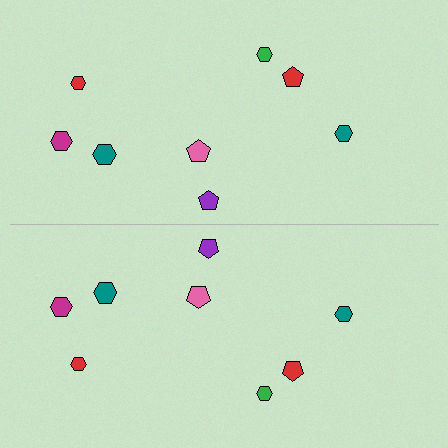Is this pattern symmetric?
Yes, this pattern has bilateral (reflection) symmetry.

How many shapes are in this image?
There are 16 shapes in this image.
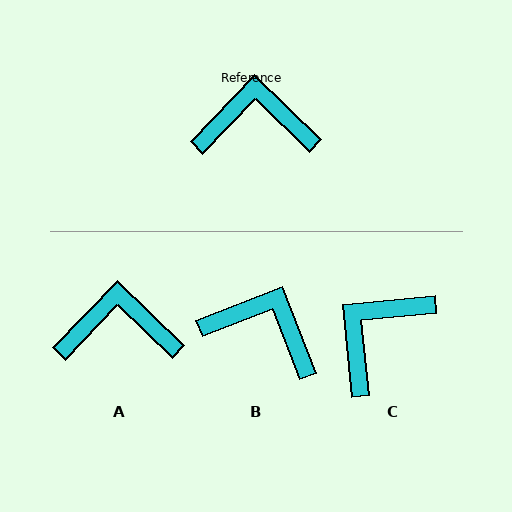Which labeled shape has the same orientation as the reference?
A.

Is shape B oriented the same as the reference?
No, it is off by about 25 degrees.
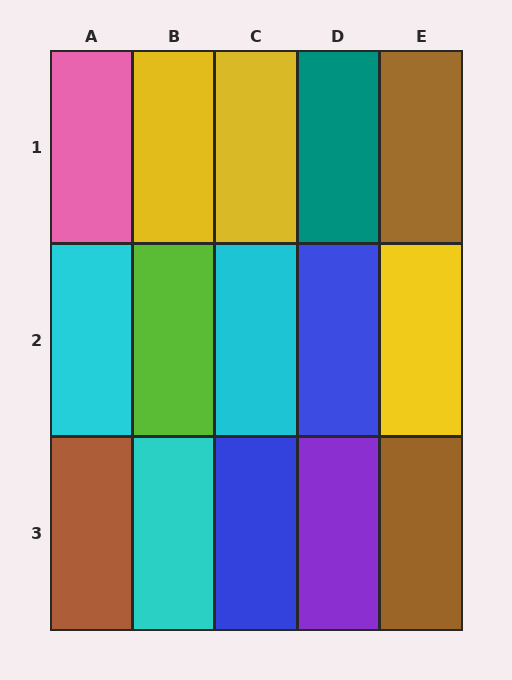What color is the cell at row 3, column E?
Brown.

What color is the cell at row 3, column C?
Blue.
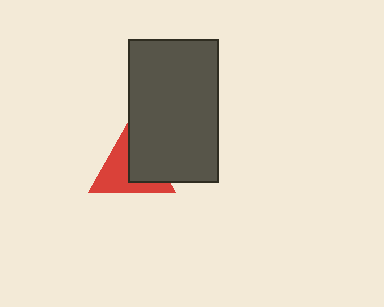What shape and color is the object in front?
The object in front is a dark gray rectangle.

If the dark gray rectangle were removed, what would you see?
You would see the complete red triangle.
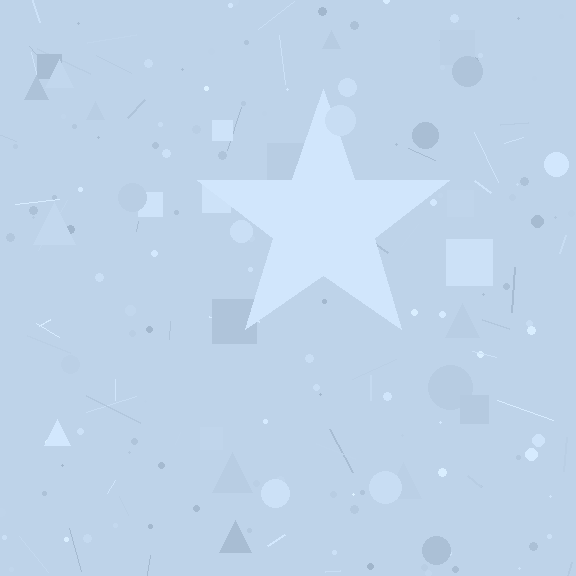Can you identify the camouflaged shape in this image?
The camouflaged shape is a star.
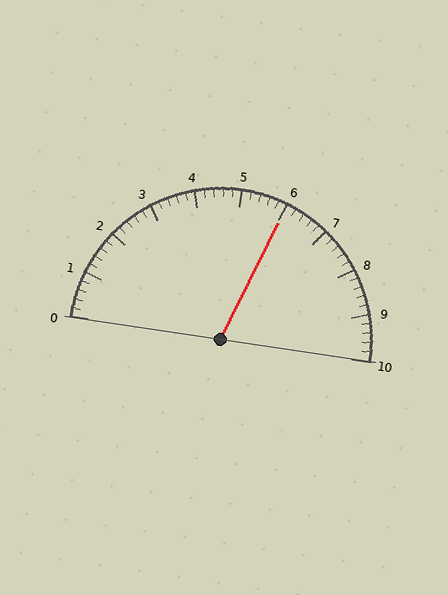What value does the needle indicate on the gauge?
The needle indicates approximately 6.0.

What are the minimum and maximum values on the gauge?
The gauge ranges from 0 to 10.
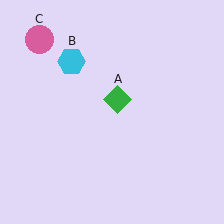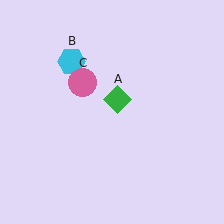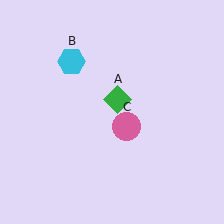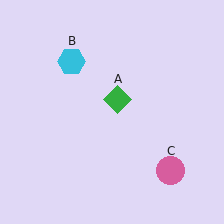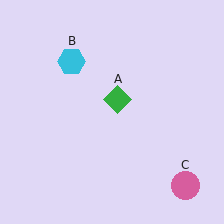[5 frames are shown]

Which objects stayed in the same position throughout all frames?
Green diamond (object A) and cyan hexagon (object B) remained stationary.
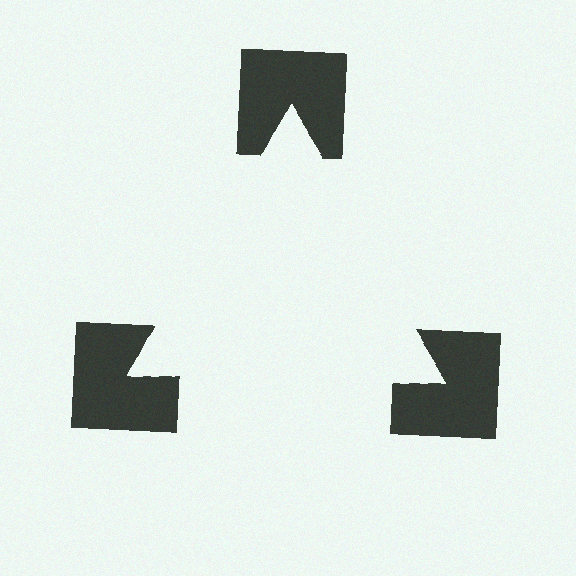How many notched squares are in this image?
There are 3 — one at each vertex of the illusory triangle.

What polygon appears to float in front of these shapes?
An illusory triangle — its edges are inferred from the aligned wedge cuts in the notched squares, not physically drawn.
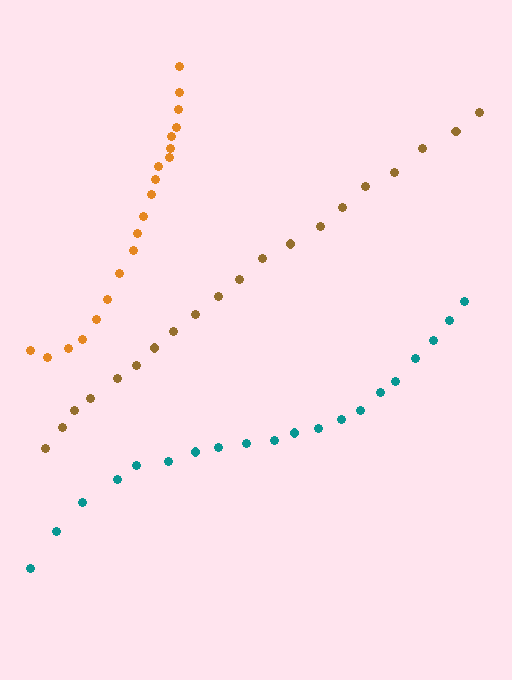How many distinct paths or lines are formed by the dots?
There are 3 distinct paths.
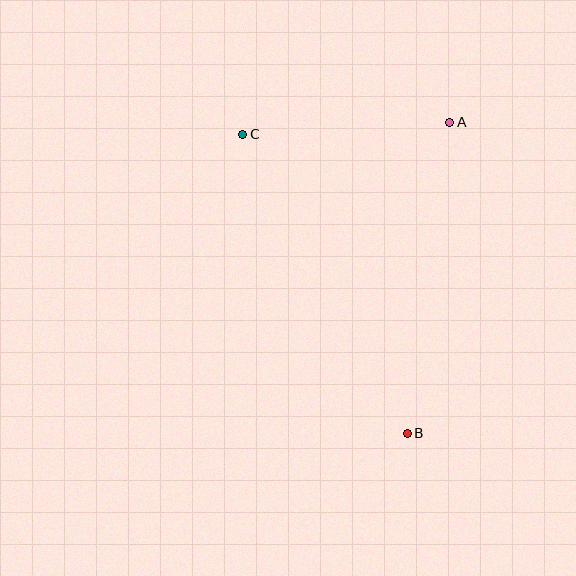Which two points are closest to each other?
Points A and C are closest to each other.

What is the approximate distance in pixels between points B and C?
The distance between B and C is approximately 341 pixels.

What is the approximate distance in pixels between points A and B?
The distance between A and B is approximately 314 pixels.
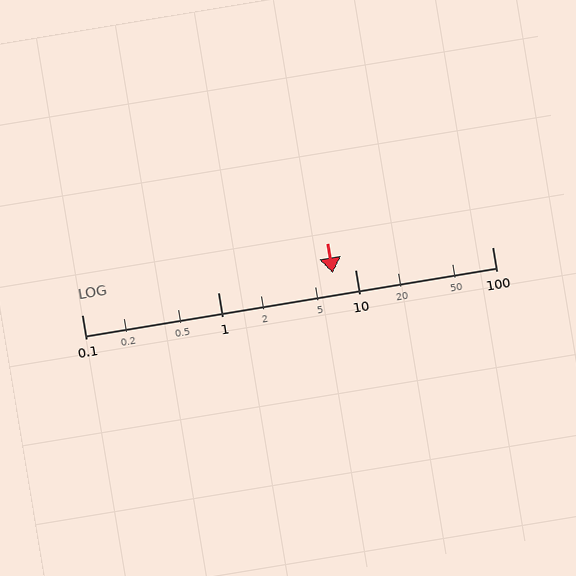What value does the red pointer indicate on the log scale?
The pointer indicates approximately 6.9.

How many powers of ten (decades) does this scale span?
The scale spans 3 decades, from 0.1 to 100.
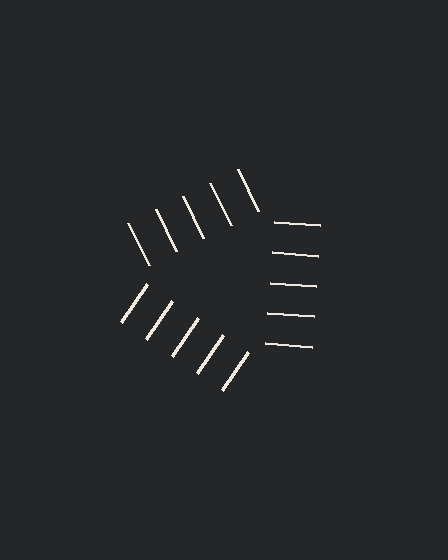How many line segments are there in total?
15 — 5 along each of the 3 edges.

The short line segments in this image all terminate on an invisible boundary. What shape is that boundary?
An illusory triangle — the line segments terminate on its edges but no continuous stroke is drawn.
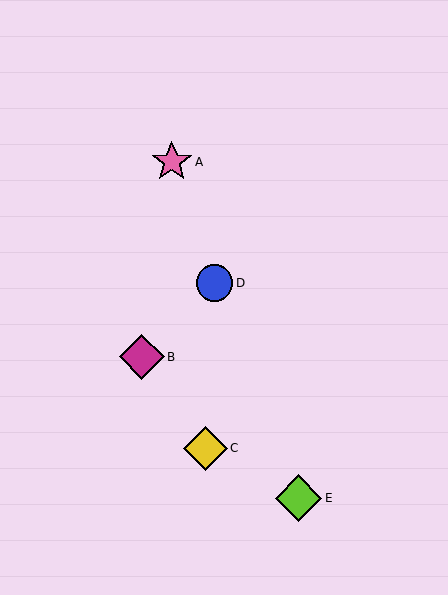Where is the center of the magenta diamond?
The center of the magenta diamond is at (142, 357).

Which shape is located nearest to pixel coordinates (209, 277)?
The blue circle (labeled D) at (215, 283) is nearest to that location.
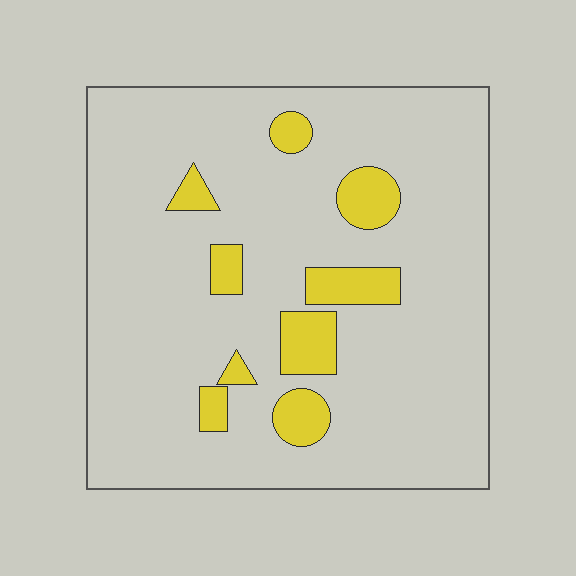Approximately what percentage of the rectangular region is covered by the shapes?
Approximately 10%.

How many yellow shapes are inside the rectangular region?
9.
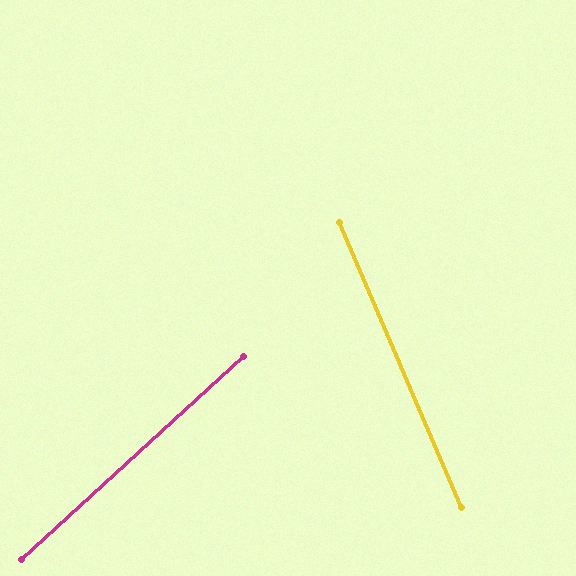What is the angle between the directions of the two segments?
Approximately 71 degrees.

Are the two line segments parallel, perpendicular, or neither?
Neither parallel nor perpendicular — they differ by about 71°.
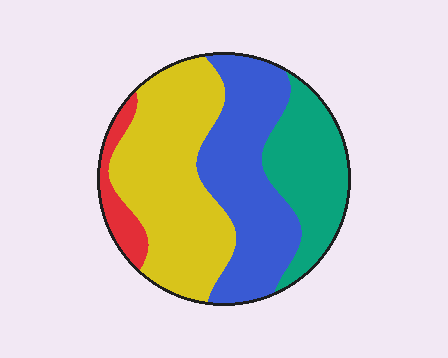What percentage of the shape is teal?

## AIM OF THE TASK
Quote the entries in full. Any image among them is to be omitted from the copy.

## RESPONSE TO THIS TASK
Is this pattern symmetric?
Yes, this pattern has bilateral (reflection) symmetry.

How many shapes are in this image?
There are 16 shapes in this image.
Which labeled shape has the same orientation as the reference?
A.

Is shape B oriented the same as the reference?
No, it is off by about 25 degrees.
What color is the cell at row 3, column E?
Brown.

What color is the cell at row 3, column C?
Blue.
What shape and color is the object in front?
The object in front is a dark gray rectangle.

If the dark gray rectangle were removed, what would you see?
You would see the complete red triangle.
Can you identify the camouflaged shape in this image?
The camouflaged shape is a star.
What value does the needle indicate on the gauge?
The needle indicates approximately 6.0.

What are the minimum and maximum values on the gauge?
The gauge ranges from 0 to 10.
[5 frames are shown]

Which objects stayed in the same position throughout all frames?
Green diamond (object A) and cyan hexagon (object B) remained stationary.
How many notched squares are in this image?
There are 3 — one at each vertex of the illusory triangle.

What polygon appears to float in front of these shapes?
An illusory triangle — its edges are inferred from the aligned wedge cuts in the notched squares, not physically drawn.
How many distinct paths or lines are formed by the dots?
There are 3 distinct paths.
Which two points are closest to each other?
Points A and C are closest to each other.

What is the approximate distance in pixels between points B and C?
The distance between B and C is approximately 341 pixels.

What is the approximate distance in pixels between points A and B?
The distance between A and B is approximately 314 pixels.
What value does the red pointer indicate on the log scale?
The pointer indicates approximately 6.9.

How many powers of ten (decades) does this scale span?
The scale spans 3 decades, from 0.1 to 100.
How many line segments are there in total?
15 — 5 along each of the 3 edges.

The short line segments in this image all terminate on an invisible boundary. What shape is that boundary?
An illusory triangle — the line segments terminate on its edges but no continuous stroke is drawn.
Where is the center of the magenta diamond?
The center of the magenta diamond is at (142, 357).

Which shape is located nearest to pixel coordinates (209, 277)?
The blue circle (labeled D) at (215, 283) is nearest to that location.
Approximately what percentage of the rectangular region is covered by the shapes?
Approximately 10%.

How many yellow shapes are inside the rectangular region?
9.
What is the angle between the directions of the two segments?
Approximately 71 degrees.

Are the two line segments parallel, perpendicular, or neither?
Neither parallel nor perpendicular — they differ by about 71°.
What percentage of the shape is teal?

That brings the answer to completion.